[START]

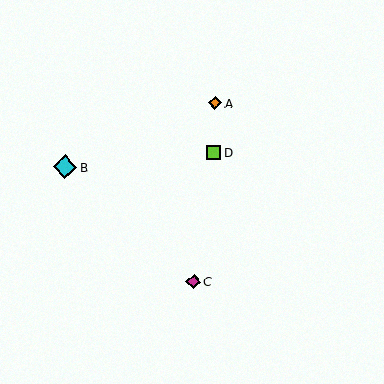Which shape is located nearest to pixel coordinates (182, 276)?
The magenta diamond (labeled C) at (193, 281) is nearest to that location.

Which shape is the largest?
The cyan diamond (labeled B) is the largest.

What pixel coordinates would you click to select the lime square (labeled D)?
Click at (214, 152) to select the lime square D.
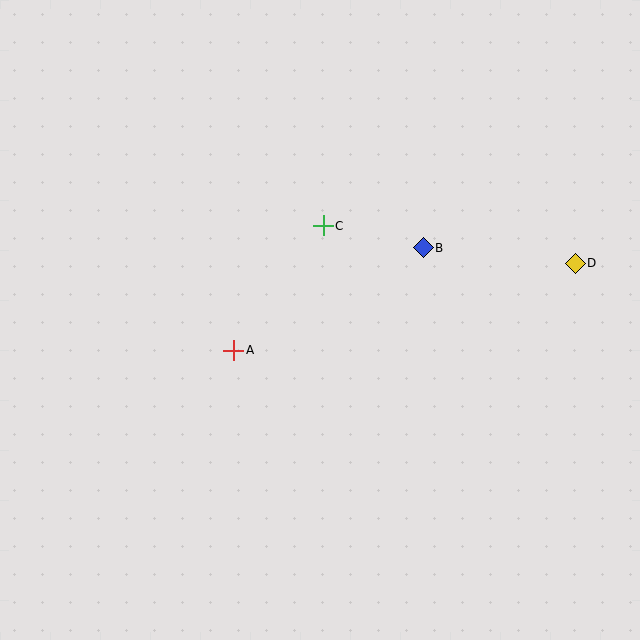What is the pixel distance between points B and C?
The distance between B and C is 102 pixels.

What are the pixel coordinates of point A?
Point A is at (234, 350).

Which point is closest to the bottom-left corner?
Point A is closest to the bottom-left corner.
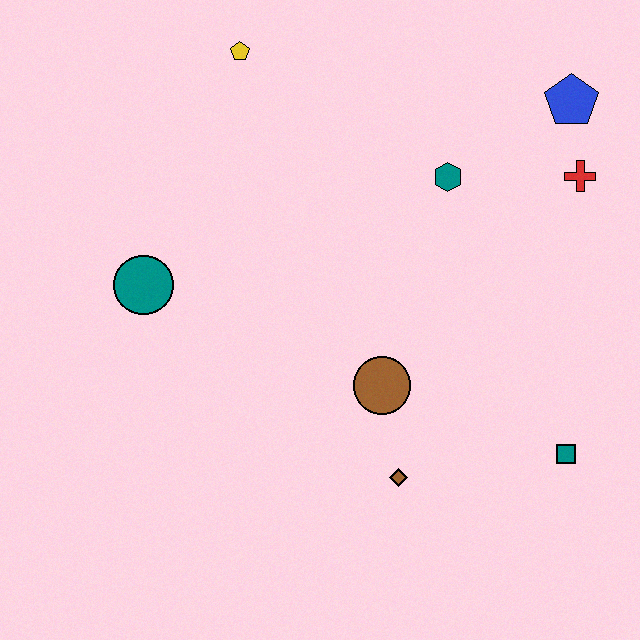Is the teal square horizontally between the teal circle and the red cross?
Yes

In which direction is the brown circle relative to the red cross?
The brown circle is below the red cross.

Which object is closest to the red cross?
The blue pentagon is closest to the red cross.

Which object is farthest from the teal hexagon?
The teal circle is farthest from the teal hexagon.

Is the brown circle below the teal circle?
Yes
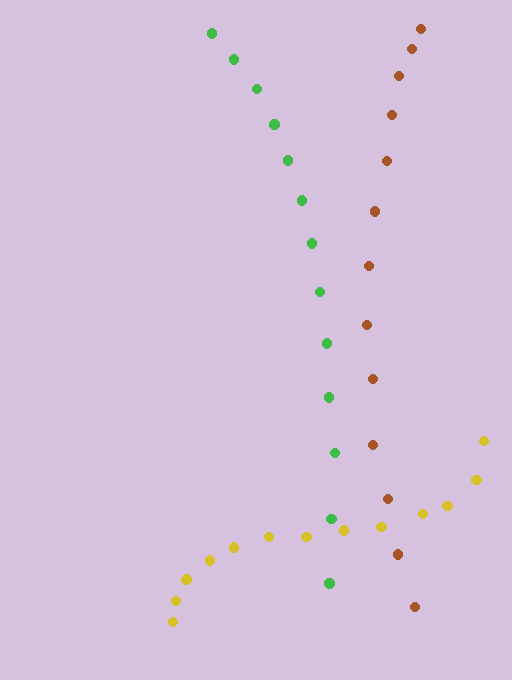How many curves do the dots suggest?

[END]

Each line of the data is to be duplicated exactly; pictures stay out of the copy.

Which shape is located nearest to pixel coordinates (182, 276)?
The magenta diamond (labeled C) at (193, 281) is nearest to that location.

Which shape is the largest?
The cyan diamond (labeled B) is the largest.

What pixel coordinates would you click to select the lime square (labeled D)?
Click at (214, 152) to select the lime square D.
What is the pixel distance between points B and C?
The distance between B and C is 102 pixels.

What are the pixel coordinates of point A?
Point A is at (234, 350).

Which point is closest to the bottom-left corner?
Point A is closest to the bottom-left corner.
Is the teal square horizontally between the teal circle and the red cross?
Yes

In which direction is the brown circle relative to the red cross?
The brown circle is below the red cross.

Which object is closest to the red cross?
The blue pentagon is closest to the red cross.

Which object is farthest from the teal hexagon?
The teal circle is farthest from the teal hexagon.

Is the brown circle below the teal circle?
Yes
How many curves do the dots suggest?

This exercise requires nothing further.